• TO DO: Leave the pictures out and print every record below exactly as it stands.

• RECORDS:
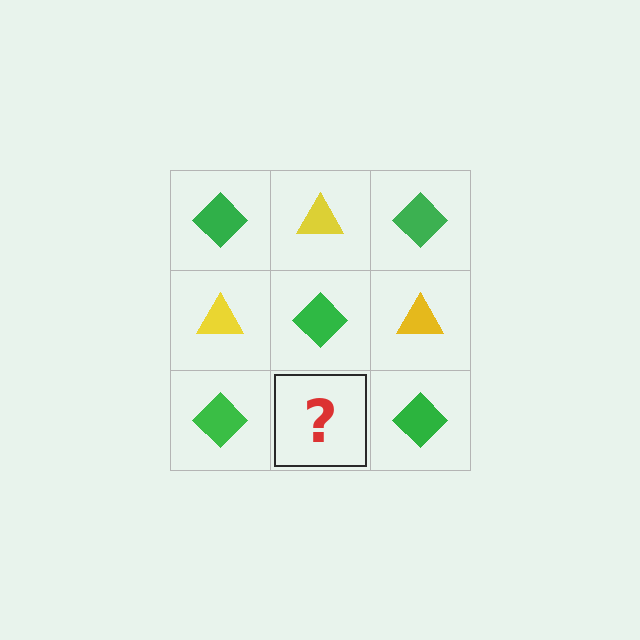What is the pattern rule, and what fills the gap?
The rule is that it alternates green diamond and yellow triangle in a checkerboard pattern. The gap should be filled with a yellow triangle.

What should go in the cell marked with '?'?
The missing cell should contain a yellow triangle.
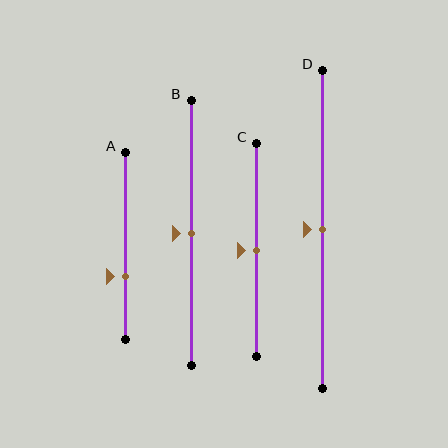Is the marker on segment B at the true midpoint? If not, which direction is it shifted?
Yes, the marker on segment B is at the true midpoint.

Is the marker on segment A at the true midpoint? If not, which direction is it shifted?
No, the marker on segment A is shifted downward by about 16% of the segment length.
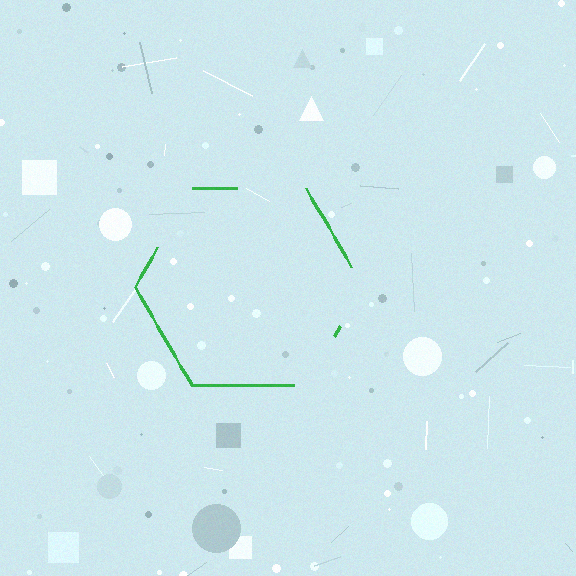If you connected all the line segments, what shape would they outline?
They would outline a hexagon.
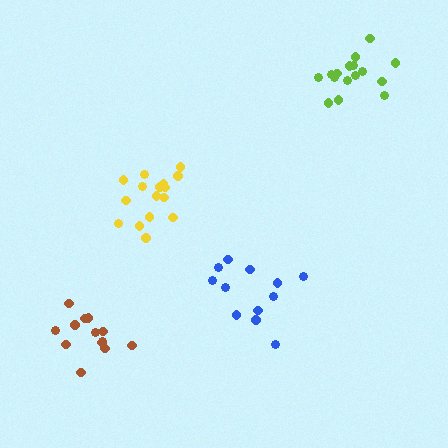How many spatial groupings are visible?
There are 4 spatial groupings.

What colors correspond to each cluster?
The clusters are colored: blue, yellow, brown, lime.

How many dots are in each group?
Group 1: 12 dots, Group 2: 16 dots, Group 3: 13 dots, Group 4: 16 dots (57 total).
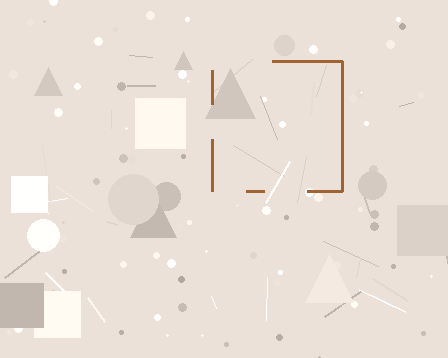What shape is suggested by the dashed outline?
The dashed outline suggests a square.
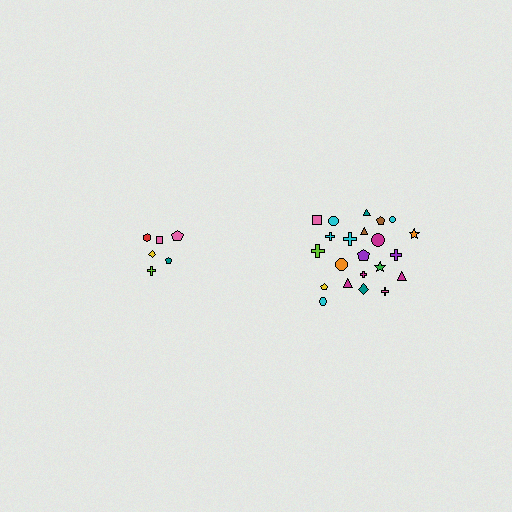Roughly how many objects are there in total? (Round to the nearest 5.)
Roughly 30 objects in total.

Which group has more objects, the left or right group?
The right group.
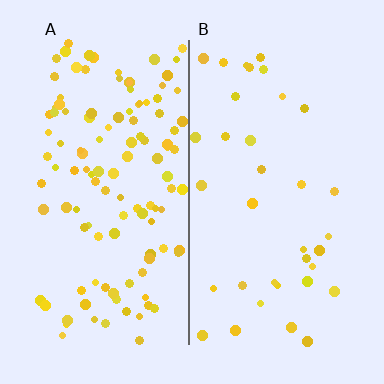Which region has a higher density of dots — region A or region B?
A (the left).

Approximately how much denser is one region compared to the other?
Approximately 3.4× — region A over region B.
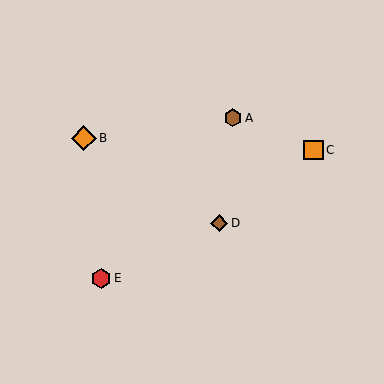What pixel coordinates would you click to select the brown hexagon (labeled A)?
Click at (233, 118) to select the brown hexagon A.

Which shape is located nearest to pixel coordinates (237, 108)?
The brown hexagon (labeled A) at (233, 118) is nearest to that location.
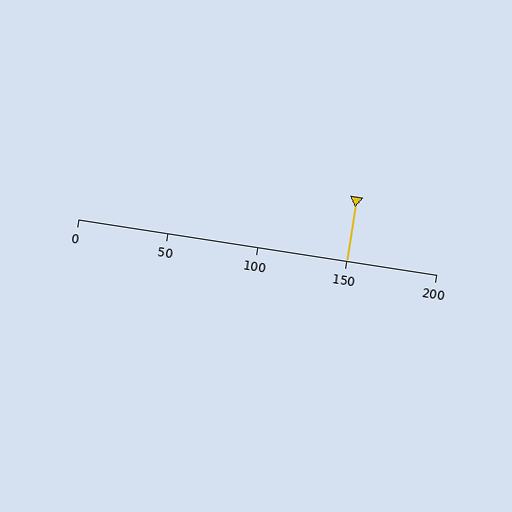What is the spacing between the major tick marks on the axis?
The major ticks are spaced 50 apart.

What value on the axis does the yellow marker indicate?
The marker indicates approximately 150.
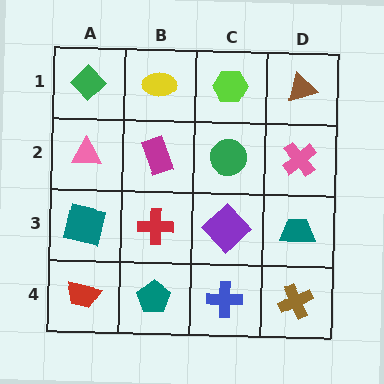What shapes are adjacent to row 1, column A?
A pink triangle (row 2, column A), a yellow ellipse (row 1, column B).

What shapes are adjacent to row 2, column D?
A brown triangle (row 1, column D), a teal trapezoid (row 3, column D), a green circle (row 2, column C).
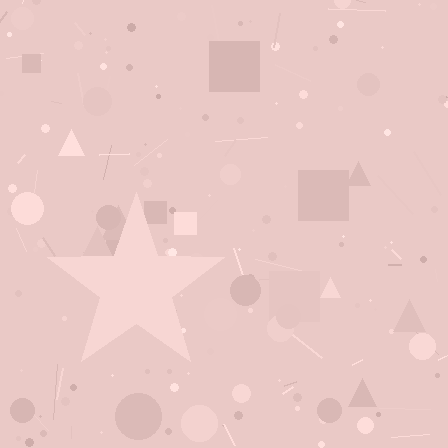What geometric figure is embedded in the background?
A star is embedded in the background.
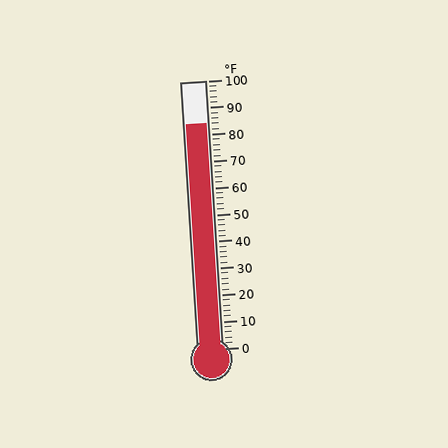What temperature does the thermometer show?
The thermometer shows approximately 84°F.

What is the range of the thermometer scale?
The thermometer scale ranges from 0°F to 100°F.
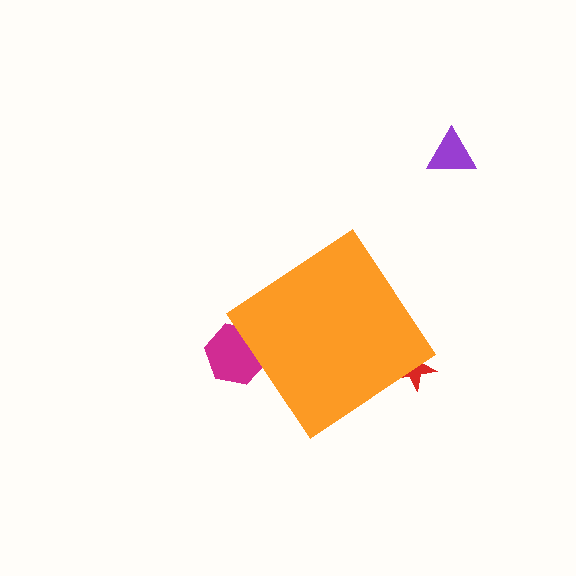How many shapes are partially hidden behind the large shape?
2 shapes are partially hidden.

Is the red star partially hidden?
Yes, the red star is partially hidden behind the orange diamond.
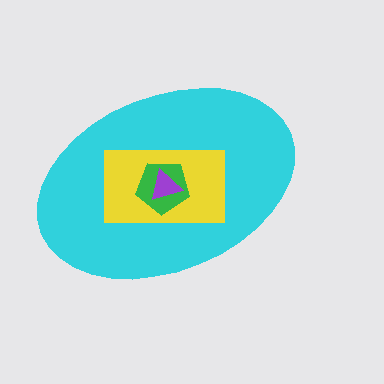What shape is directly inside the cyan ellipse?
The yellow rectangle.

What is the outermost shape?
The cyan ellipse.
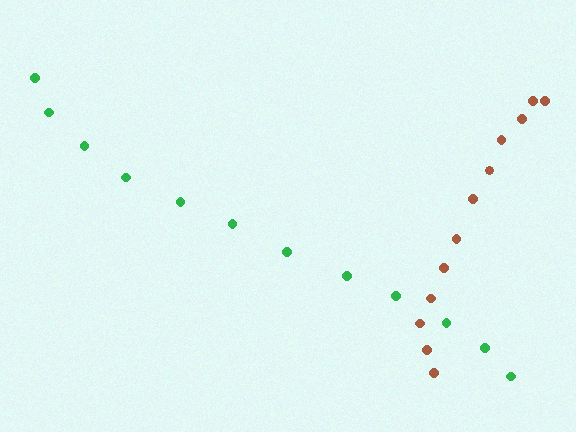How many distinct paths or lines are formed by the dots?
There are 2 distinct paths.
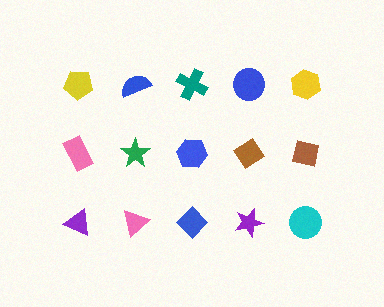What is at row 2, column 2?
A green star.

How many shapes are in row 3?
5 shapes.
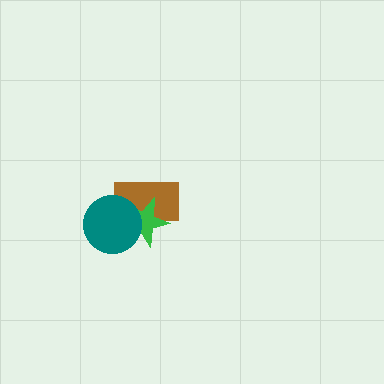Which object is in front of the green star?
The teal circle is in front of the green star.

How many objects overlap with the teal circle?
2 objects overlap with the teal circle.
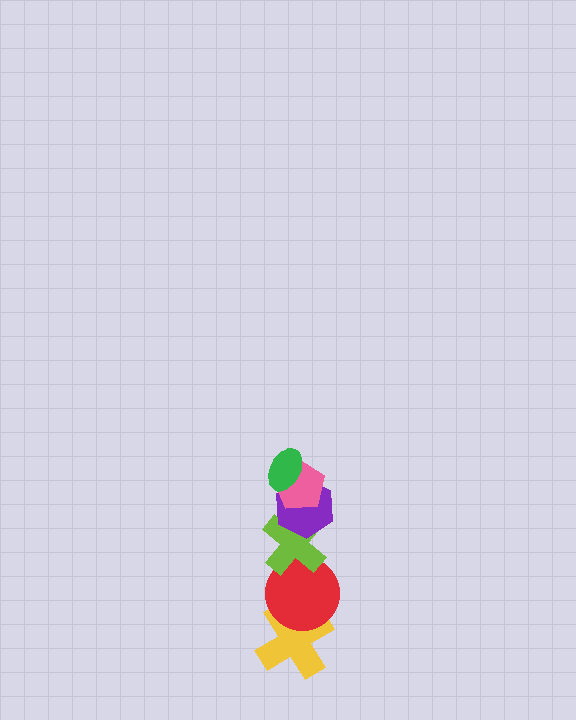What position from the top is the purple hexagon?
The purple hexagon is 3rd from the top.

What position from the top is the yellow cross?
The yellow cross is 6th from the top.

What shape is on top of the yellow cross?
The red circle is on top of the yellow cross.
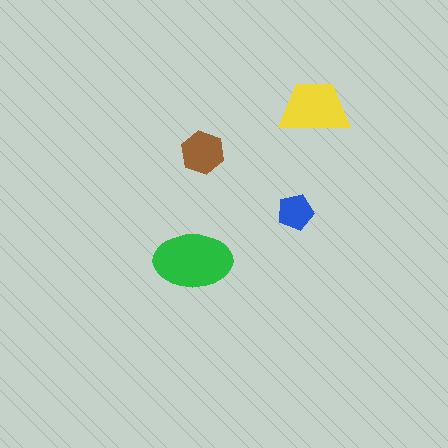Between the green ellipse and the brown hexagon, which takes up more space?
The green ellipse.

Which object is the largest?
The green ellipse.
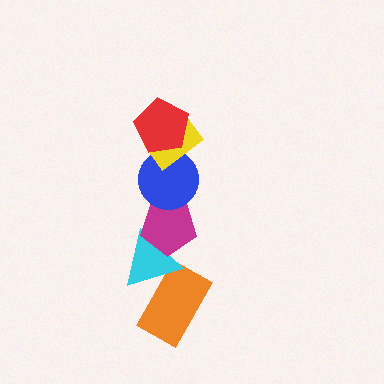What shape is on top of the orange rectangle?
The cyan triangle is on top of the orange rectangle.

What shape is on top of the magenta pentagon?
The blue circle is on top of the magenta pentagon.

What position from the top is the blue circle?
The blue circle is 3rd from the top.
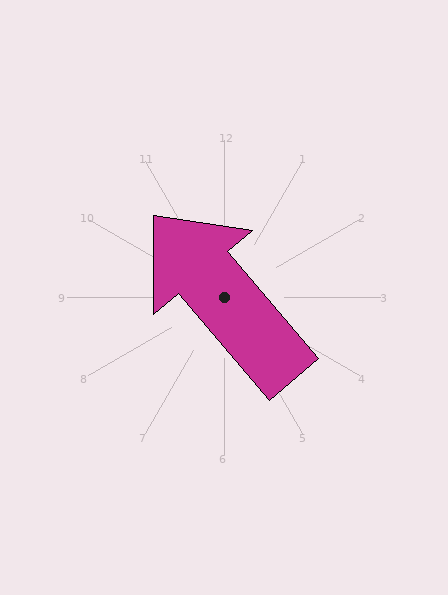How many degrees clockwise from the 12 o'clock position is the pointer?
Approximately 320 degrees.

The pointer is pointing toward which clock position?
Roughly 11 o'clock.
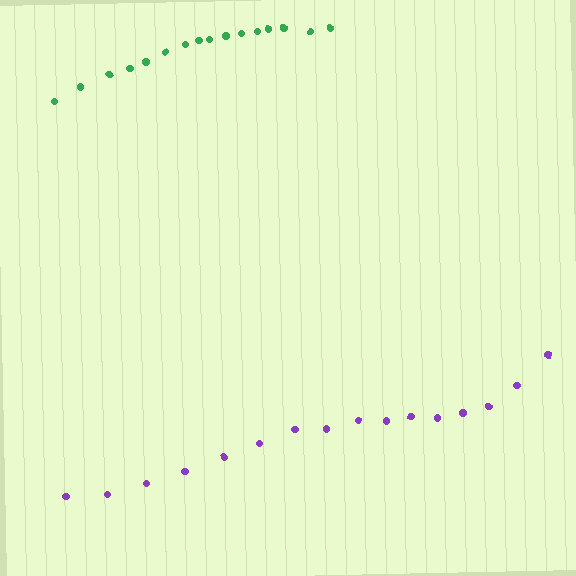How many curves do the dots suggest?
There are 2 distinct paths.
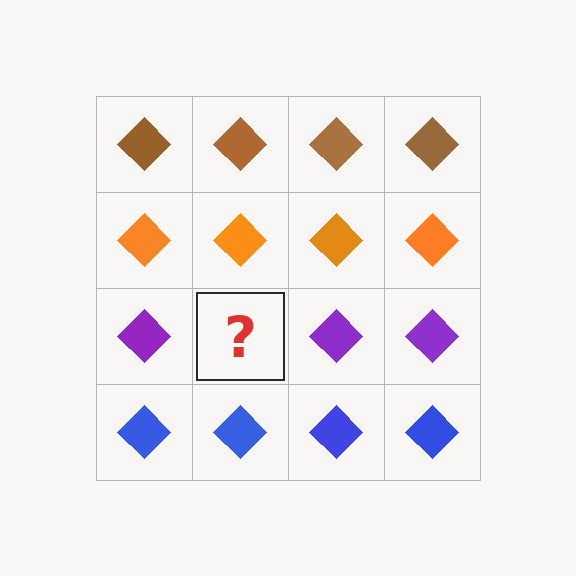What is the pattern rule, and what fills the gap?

• RIGHT ANSWER:
What is the pattern rule, and what fills the gap?
The rule is that it alternates green diamond and yellow triangle in a checkerboard pattern. The gap should be filled with a yellow triangle.

What should go in the cell marked with '?'?
The missing cell should contain a yellow triangle.
Is the marker on segment B at the true midpoint? If not, which direction is it shifted?
Yes, the marker on segment B is at the true midpoint.

Is the marker on segment A at the true midpoint? If not, which direction is it shifted?
No, the marker on segment A is shifted downward by about 16% of the segment length.
If you connected all the line segments, what shape would they outline?
They would outline a hexagon.
How many spatial groupings are visible?
There are 4 spatial groupings.

What colors correspond to each cluster?
The clusters are colored: blue, yellow, brown, lime.

How many dots are in each group?
Group 1: 12 dots, Group 2: 16 dots, Group 3: 13 dots, Group 4: 16 dots (57 total).
What shape is suggested by the dashed outline?
The dashed outline suggests a square.
Roughly how many objects are there in total? (Round to the nearest 5.)
Roughly 30 objects in total.

Which group has more objects, the left or right group?
The right group.
Which region has a higher density of dots — region A or region B?
A (the left).

Approximately how much denser is one region compared to the other?
Approximately 3.4× — region A over region B.
What pixel coordinates would you click to select the brown hexagon (labeled A)?
Click at (233, 118) to select the brown hexagon A.

Which shape is located nearest to pixel coordinates (237, 108)?
The brown hexagon (labeled A) at (233, 118) is nearest to that location.
What is the spacing between the major tick marks on the axis?
The major ticks are spaced 50 apart.

What value on the axis does the yellow marker indicate?
The marker indicates approximately 150.
What shapes are adjacent to row 1, column A?
A pink triangle (row 2, column A), a yellow ellipse (row 1, column B).

What shapes are adjacent to row 2, column D?
A brown triangle (row 1, column D), a teal trapezoid (row 3, column D), a green circle (row 2, column C).
What geometric figure is embedded in the background?
A star is embedded in the background.
What temperature does the thermometer show?
The thermometer shows approximately 84°F.

What is the range of the thermometer scale?
The thermometer scale ranges from 0°F to 100°F.
How many shapes are partially hidden behind the large shape?
2 shapes are partially hidden.

Is the red star partially hidden?
Yes, the red star is partially hidden behind the orange diamond.
What shape is directly inside the cyan ellipse?
The yellow rectangle.

What is the outermost shape?
The cyan ellipse.
How many distinct paths or lines are formed by the dots?
There are 2 distinct paths.
What is at row 2, column 2?
A green star.

How many shapes are in row 3?
5 shapes.
Which object is in front of the green star?
The teal circle is in front of the green star.

How many objects overlap with the teal circle?
2 objects overlap with the teal circle.
What position from the top is the purple hexagon?
The purple hexagon is 3rd from the top.

What position from the top is the yellow cross?
The yellow cross is 6th from the top.

What shape is on top of the yellow cross?
The red circle is on top of the yellow cross.
Between the green ellipse and the brown hexagon, which takes up more space?
The green ellipse.

Which object is the largest?
The green ellipse.
What shape is on top of the orange rectangle?
The cyan triangle is on top of the orange rectangle.

What shape is on top of the magenta pentagon?
The blue circle is on top of the magenta pentagon.

What position from the top is the blue circle?
The blue circle is 3rd from the top.
How many degrees clockwise from the 12 o'clock position is the pointer?
Approximately 320 degrees.

The pointer is pointing toward which clock position?
Roughly 11 o'clock.
How many curves do the dots suggest?
There are 2 distinct paths.
What is the pattern rule, and what fills the gap?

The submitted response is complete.